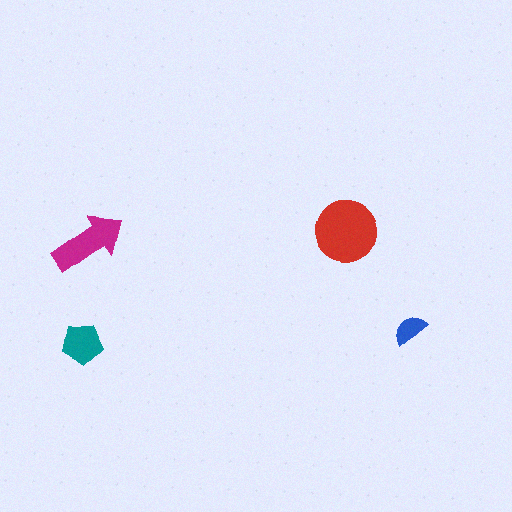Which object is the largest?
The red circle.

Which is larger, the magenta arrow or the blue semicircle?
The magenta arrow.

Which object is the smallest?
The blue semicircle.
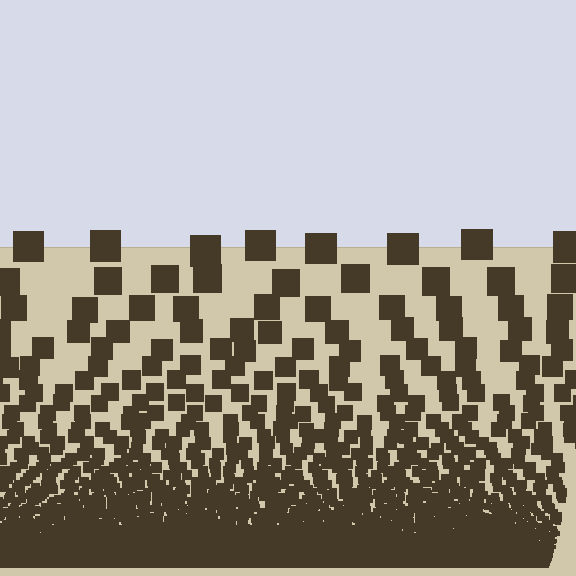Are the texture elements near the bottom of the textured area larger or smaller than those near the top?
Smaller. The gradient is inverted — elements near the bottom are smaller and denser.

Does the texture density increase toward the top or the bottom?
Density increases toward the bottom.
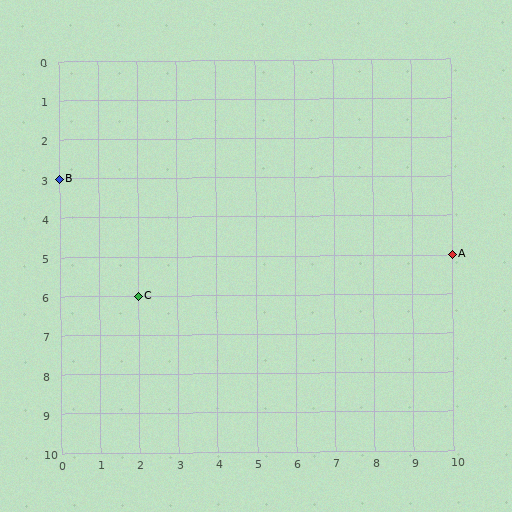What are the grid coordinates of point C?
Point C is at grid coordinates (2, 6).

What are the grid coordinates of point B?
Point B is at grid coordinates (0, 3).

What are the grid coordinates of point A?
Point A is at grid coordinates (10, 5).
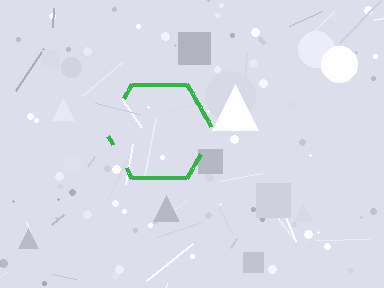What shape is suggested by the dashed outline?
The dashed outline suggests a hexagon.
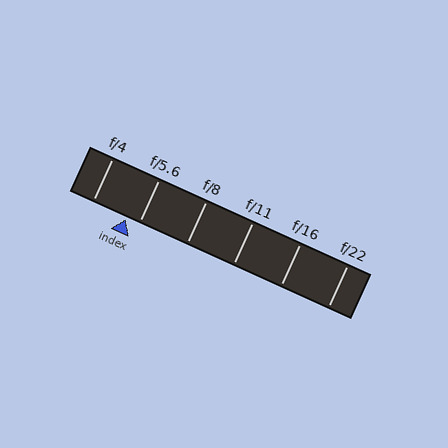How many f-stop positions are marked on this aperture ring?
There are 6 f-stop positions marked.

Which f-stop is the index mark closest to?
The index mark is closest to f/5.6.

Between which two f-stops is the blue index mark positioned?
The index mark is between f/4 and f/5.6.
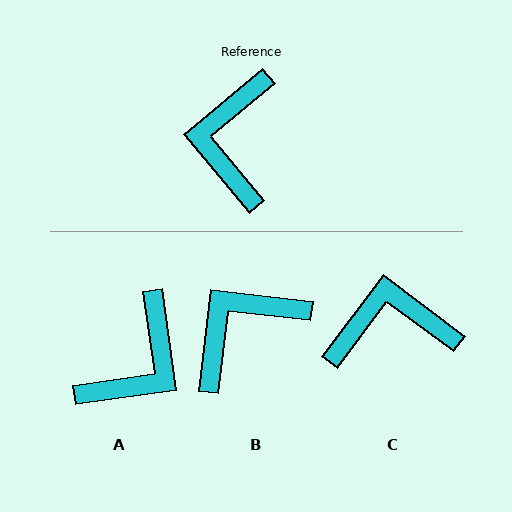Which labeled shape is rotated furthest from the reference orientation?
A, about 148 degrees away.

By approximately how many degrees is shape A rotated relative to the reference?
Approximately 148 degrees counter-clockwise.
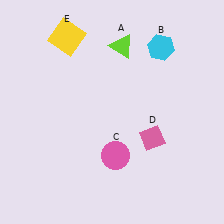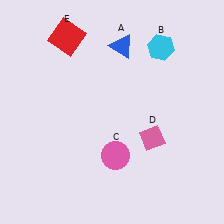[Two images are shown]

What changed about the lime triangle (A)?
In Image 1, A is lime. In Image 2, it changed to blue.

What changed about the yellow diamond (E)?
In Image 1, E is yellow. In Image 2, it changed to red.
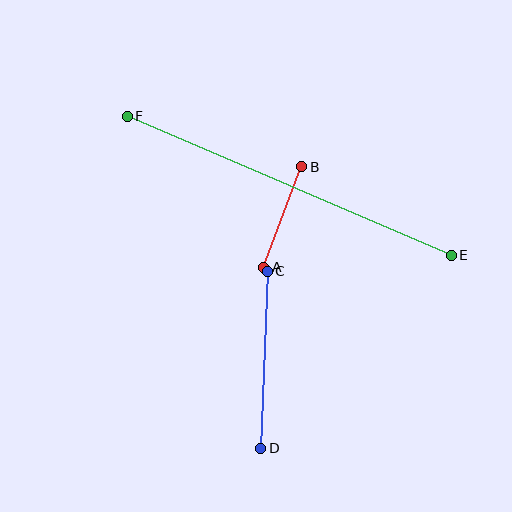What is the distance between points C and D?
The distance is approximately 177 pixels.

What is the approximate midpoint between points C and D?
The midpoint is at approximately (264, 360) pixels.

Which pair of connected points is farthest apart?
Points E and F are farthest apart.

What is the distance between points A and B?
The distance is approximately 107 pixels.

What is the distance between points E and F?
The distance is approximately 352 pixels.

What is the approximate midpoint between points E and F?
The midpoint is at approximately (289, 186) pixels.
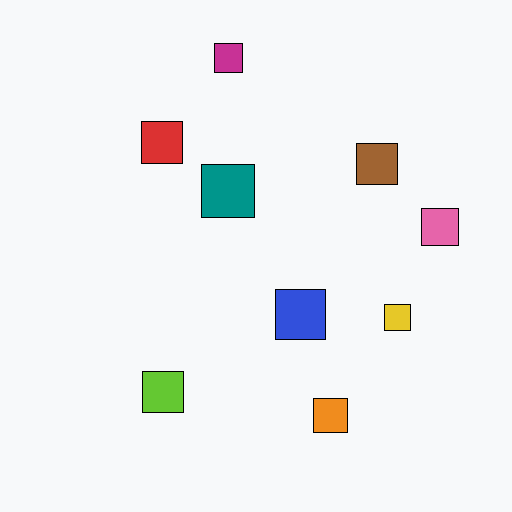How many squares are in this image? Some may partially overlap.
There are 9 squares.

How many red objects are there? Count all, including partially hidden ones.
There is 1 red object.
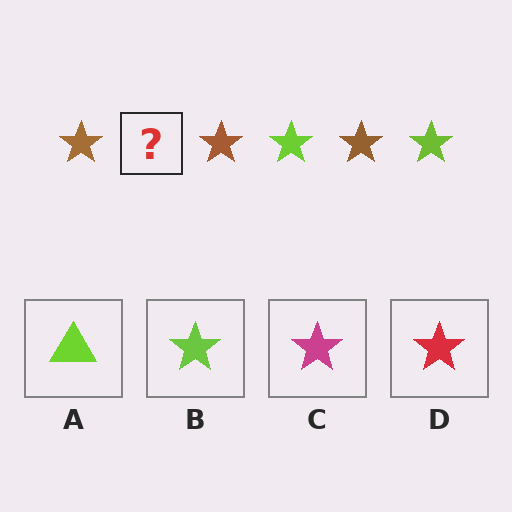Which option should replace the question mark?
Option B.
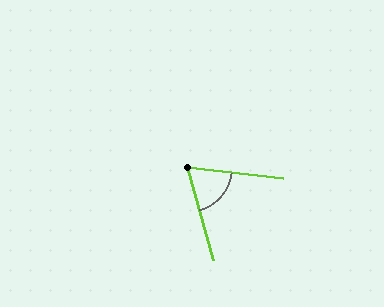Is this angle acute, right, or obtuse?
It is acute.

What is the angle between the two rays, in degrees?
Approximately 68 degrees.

****************

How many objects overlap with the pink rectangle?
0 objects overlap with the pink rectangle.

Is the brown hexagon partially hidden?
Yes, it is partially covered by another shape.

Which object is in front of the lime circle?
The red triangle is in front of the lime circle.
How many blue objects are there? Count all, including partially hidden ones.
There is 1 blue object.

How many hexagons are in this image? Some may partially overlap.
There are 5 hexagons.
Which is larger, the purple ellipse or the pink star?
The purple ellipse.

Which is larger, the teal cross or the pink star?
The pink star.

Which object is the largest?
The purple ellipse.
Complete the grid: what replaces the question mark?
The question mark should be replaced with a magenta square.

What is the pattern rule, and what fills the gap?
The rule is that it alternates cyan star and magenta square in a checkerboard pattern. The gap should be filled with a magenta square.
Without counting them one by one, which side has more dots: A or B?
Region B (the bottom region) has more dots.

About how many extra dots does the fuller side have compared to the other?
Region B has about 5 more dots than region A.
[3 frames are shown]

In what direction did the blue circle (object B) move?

****************

▶ [YOUR OBJECTIVE] Reproduce exactly the lines from the one containing "What is the pattern" through the one containing "[3 frames are shown]", inclusive, and nothing else.

▶ [EXERCISE RESULT]
What is the pattern rule, and what fills the gap?
The rule is that it alternates cyan star and magenta square in a checkerboard pattern. The gap should be filled with a magenta square.
Without counting them one by one, which side has more dots: A or B?
Region B (the bottom region) has more dots.

About how many extra dots does the fuller side have compared to the other?
Region B has about 5 more dots than region A.
[3 frames are shown]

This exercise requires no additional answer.